> _SHORT PROBLEM_
Starting at the line that holds "Where is the center of the pink star?", restate every line word for word up to and including the last one in the listing below, and omit all pictures.

> _STORED DATA_
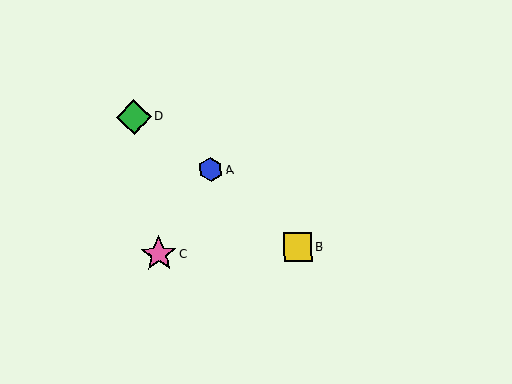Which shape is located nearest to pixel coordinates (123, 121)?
The green diamond (labeled D) at (134, 117) is nearest to that location.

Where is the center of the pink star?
The center of the pink star is at (159, 254).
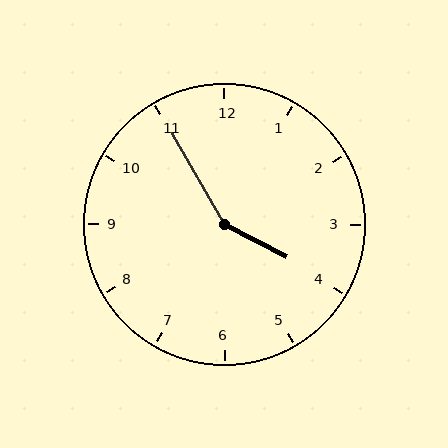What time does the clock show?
3:55.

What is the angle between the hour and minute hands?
Approximately 148 degrees.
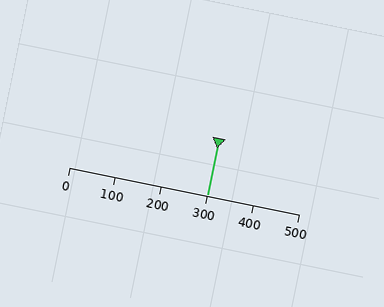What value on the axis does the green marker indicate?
The marker indicates approximately 300.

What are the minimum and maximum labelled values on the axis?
The axis runs from 0 to 500.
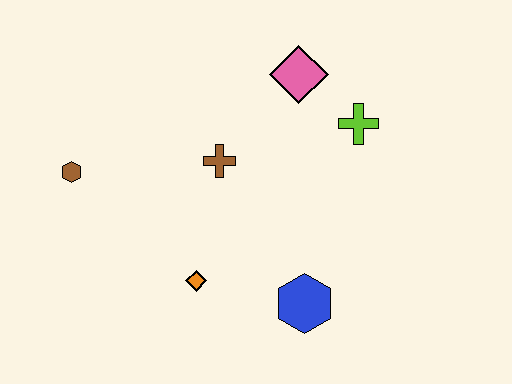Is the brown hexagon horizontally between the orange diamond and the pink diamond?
No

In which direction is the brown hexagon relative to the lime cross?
The brown hexagon is to the left of the lime cross.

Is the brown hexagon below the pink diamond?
Yes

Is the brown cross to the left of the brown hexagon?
No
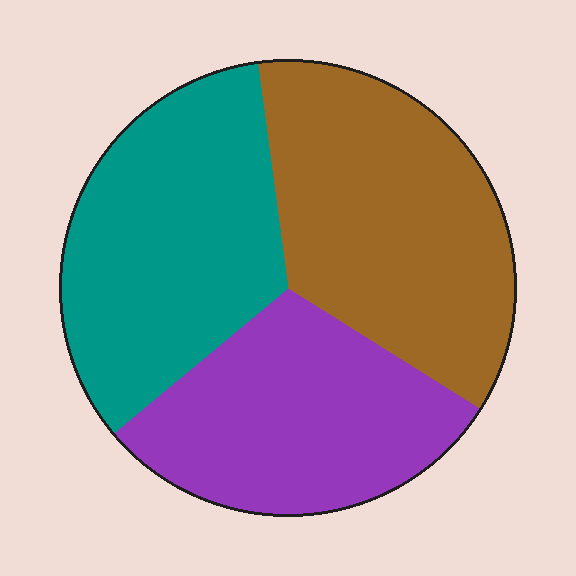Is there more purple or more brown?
Brown.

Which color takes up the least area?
Purple, at roughly 30%.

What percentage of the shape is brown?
Brown takes up between a quarter and a half of the shape.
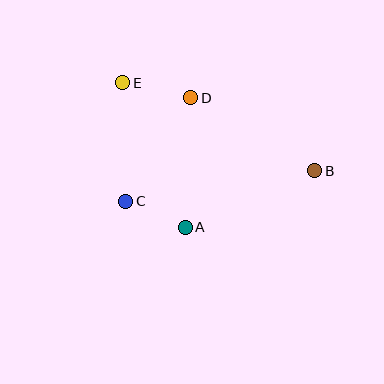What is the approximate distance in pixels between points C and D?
The distance between C and D is approximately 122 pixels.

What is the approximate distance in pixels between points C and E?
The distance between C and E is approximately 119 pixels.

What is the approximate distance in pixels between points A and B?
The distance between A and B is approximately 141 pixels.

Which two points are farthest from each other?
Points B and E are farthest from each other.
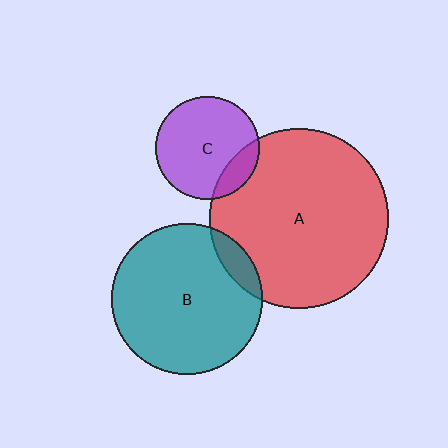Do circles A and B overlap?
Yes.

> _COMPLETE OUTPUT_
Where is the center of the pink star?
The center of the pink star is at (159, 254).
What time does the clock show?
3:55.

What is the angle between the hour and minute hands?
Approximately 148 degrees.
What value on the axis does the green marker indicate?
The marker indicates approximately 300.

What are the minimum and maximum labelled values on the axis?
The axis runs from 0 to 500.
Is the brown hexagon horizontally between the orange diamond and the pink diamond?
No

In which direction is the brown hexagon relative to the lime cross?
The brown hexagon is to the left of the lime cross.

Is the brown hexagon below the pink diamond?
Yes

Is the brown cross to the left of the brown hexagon?
No
Is there more purple or more brown?
Brown.

Which color takes up the least area?
Purple, at roughly 30%.

What percentage of the shape is brown?
Brown takes up between a quarter and a half of the shape.
What is the approximate distance in pixels between points C and D?
The distance between C and D is approximately 122 pixels.

What is the approximate distance in pixels between points C and E?
The distance between C and E is approximately 119 pixels.

What is the approximate distance in pixels between points A and B?
The distance between A and B is approximately 141 pixels.

Which two points are farthest from each other?
Points B and E are farthest from each other.
Do circles A and B overlap?
Yes.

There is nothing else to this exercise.